What you should do —
Retype exactly the lines below, starting with the line that contains "How many cells are brown?" and ending with the last line; leave out any pictures.

Input records —
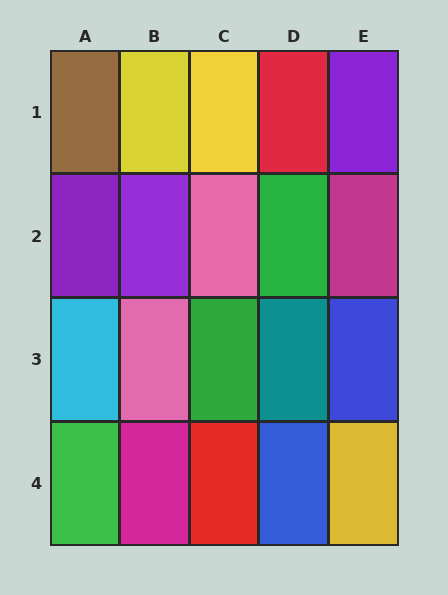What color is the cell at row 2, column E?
Magenta.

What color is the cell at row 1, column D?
Red.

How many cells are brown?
1 cell is brown.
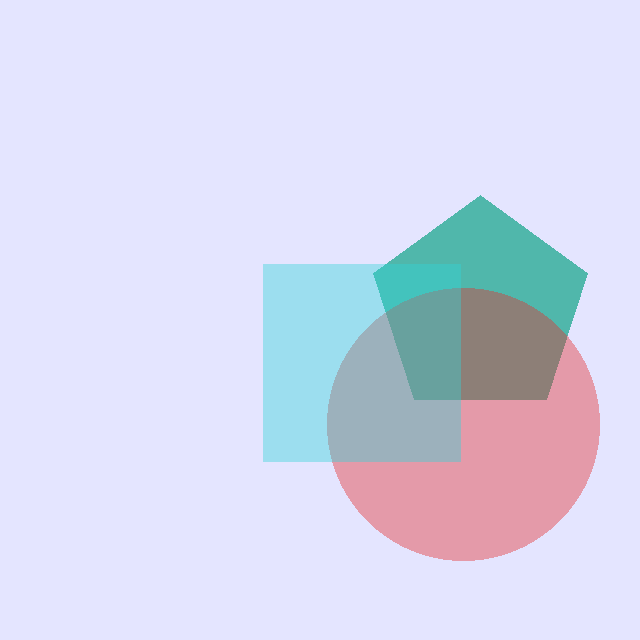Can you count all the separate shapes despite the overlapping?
Yes, there are 3 separate shapes.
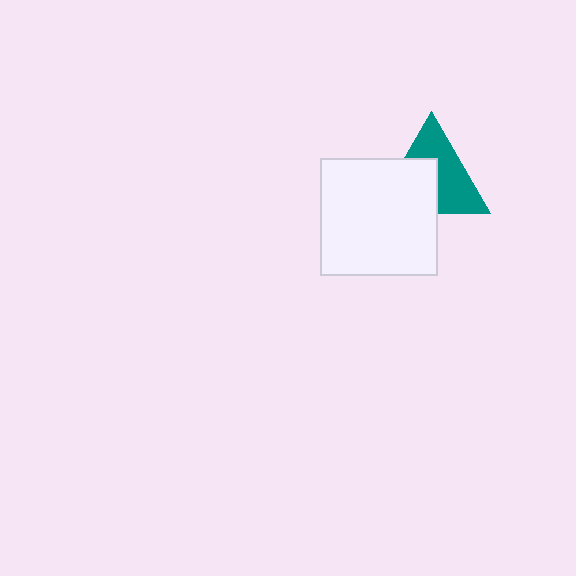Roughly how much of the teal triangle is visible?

Response area —
How many cells are brown?
1 cell is brown.
Can you count all the separate shapes despite the overlapping?
Yes, there are 3 separate shapes.
Roughly how much of the teal triangle is visible?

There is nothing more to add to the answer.